| Items on figure properties |
* * * * * * *

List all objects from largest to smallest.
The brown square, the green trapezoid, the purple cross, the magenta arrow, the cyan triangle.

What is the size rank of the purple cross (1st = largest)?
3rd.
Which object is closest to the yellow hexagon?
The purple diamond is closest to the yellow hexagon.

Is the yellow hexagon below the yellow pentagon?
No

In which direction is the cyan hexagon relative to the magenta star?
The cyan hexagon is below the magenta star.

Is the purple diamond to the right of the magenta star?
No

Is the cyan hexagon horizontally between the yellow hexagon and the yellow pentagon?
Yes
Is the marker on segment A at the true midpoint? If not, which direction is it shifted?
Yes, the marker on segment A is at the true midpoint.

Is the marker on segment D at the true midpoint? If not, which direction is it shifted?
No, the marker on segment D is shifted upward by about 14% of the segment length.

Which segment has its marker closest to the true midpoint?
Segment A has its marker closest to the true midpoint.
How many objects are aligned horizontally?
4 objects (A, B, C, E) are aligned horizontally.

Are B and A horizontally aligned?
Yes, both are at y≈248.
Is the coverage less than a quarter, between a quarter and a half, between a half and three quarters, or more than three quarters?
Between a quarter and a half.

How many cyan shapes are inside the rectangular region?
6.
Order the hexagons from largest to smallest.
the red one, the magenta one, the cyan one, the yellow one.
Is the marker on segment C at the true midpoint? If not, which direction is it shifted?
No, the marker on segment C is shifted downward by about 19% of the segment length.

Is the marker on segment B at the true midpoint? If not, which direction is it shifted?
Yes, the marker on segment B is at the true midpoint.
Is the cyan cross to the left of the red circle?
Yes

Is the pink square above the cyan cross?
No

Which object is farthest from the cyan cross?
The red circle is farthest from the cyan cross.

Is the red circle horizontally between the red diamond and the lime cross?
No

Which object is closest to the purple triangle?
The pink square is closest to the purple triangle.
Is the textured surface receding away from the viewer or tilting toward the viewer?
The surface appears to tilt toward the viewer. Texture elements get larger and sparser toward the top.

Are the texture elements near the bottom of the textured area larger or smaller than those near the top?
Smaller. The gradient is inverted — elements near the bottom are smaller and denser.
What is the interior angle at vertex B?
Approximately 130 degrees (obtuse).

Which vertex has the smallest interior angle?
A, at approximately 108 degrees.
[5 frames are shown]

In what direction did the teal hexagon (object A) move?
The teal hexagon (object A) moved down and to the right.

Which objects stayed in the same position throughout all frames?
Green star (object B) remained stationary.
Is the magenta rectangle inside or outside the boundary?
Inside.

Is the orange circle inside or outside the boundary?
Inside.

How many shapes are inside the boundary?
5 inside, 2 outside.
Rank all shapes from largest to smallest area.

* * * * * * *

| TASK STATEMENT |
Reproduce exactly the line containing "Which objects stayed" and every line after it through the end of the records above, and nothing else.

| SOLUTION FOR THIS TASK |
Which objects stayed in the same position throughout all frames?
Green star (object B) remained stationary.
Is the magenta rectangle inside or outside the boundary?
Inside.

Is the orange circle inside or outside the boundary?
Inside.

How many shapes are inside the boundary?
5 inside, 2 outside.
Rank all shapes from largest to smallest area.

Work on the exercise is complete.